### [How to complete this task]
Take nothing but the lines from the one with "How many cells are blue?" through the one with "Which option should" in the entries below, both ends kept, and return them exactly with pictures left out.

### [Excerpted data]
- - - -
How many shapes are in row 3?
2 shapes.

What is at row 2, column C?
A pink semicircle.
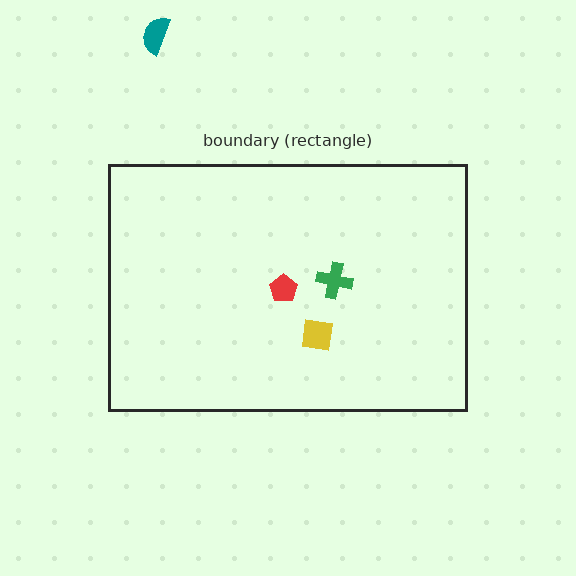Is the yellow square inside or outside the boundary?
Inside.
- - - -
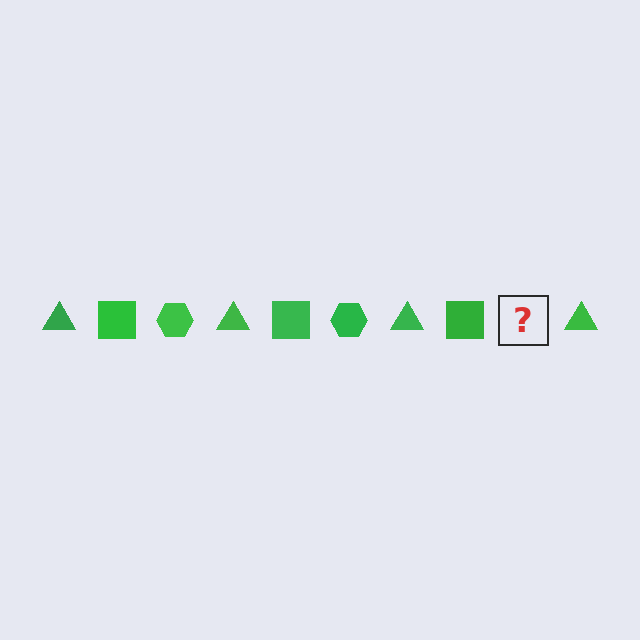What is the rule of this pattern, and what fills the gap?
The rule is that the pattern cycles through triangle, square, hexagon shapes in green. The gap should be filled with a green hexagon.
- - - -
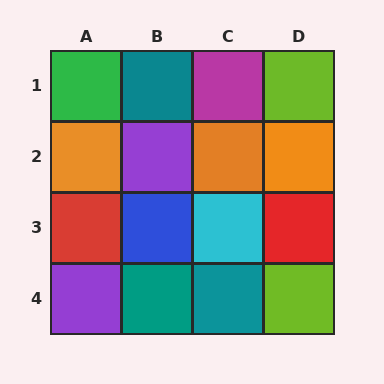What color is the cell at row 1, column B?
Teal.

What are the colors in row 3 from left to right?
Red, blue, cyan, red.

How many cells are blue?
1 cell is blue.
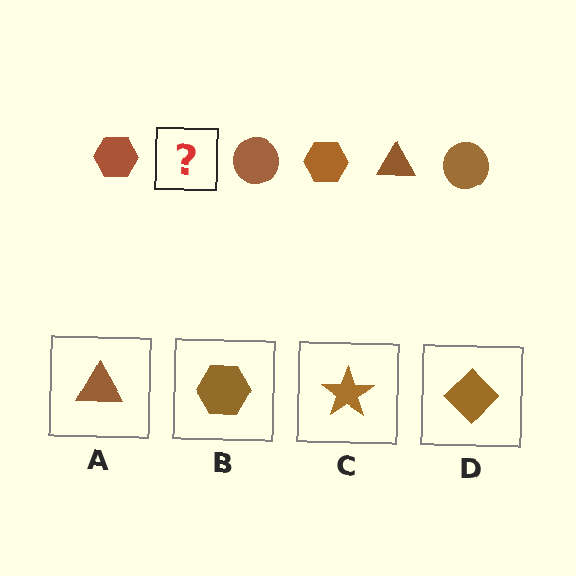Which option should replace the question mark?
- - - -
### [Your response]
How many cells are blue?
1 cell is blue.
Which option should replace the question mark?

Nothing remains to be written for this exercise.